- [RECORDS SHOWN]
## BEGIN

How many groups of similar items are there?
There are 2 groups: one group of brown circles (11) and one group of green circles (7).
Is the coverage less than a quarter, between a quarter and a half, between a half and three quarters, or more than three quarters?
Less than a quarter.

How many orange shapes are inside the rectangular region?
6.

## END
## BEGIN

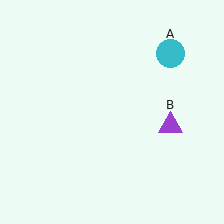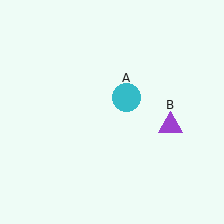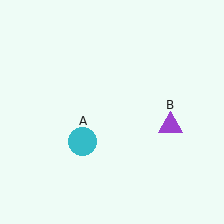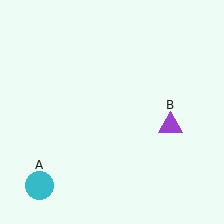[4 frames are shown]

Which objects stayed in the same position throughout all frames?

## END

- [OBJECTIVE] From the records above, copy only the lines running from the line containing "[4 frames are shown]" to the line containing "Which objects stayed", both ends included. Leave the pictures out.

- [REPLY TO THE TASK]
[4 frames are shown]

Which objects stayed in the same position throughout all frames?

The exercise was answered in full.